OBJECTIVE
Only the lines from the one containing "What complete shape" through the end of the entries should be returned, exactly as they are, with the pictures omitted.

THE RECORDS
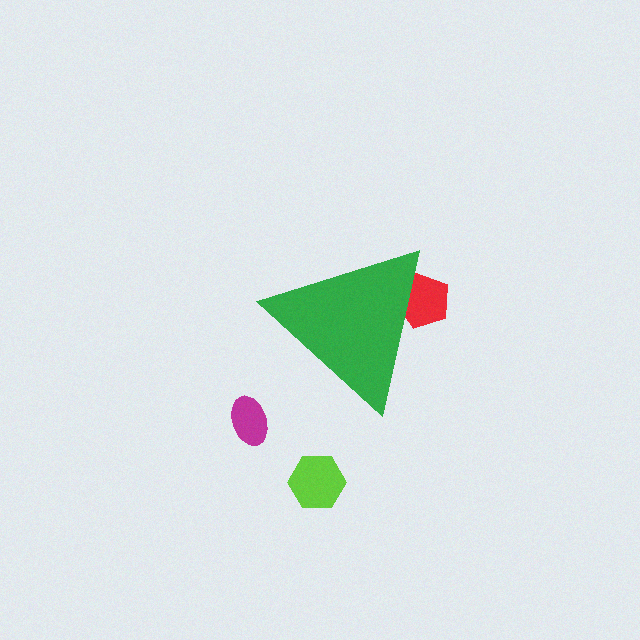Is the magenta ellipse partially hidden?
No, the magenta ellipse is fully visible.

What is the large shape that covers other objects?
A green triangle.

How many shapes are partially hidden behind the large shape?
1 shape is partially hidden.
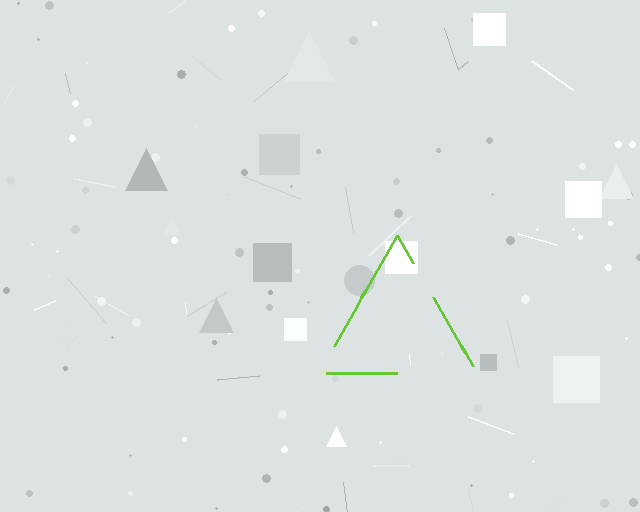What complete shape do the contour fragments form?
The contour fragments form a triangle.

TASK RESULT
What complete shape do the contour fragments form?
The contour fragments form a triangle.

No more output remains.